* [Set problem] Go through the entries and transcribe each one exactly, dropping the pictures.
┌─ Working data
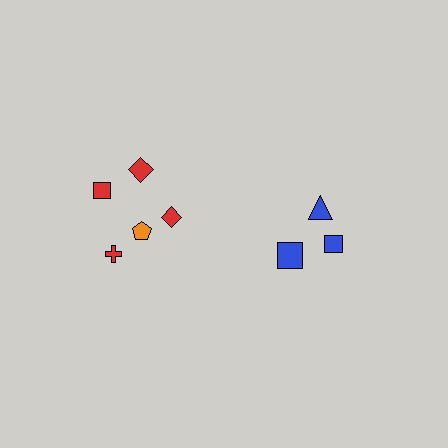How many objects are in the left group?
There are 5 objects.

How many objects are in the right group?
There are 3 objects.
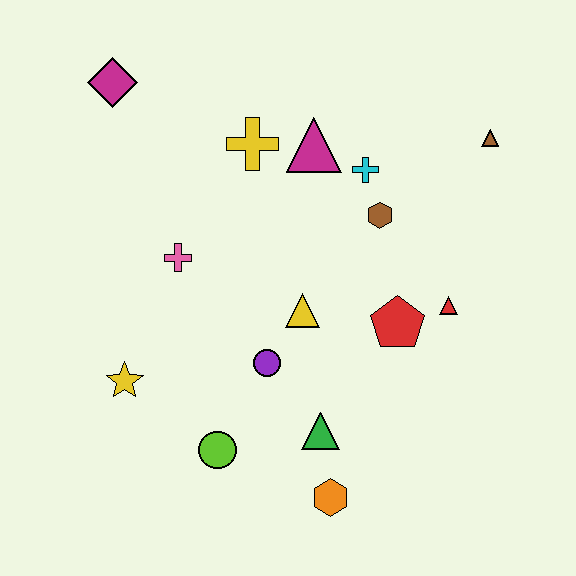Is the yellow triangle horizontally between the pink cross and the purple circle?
└─
* [Full answer]
How many objects are in the left group?
There are 5 objects.

How many objects are in the right group?
There are 3 objects.
Is the yellow triangle horizontally between the pink cross and the purple circle?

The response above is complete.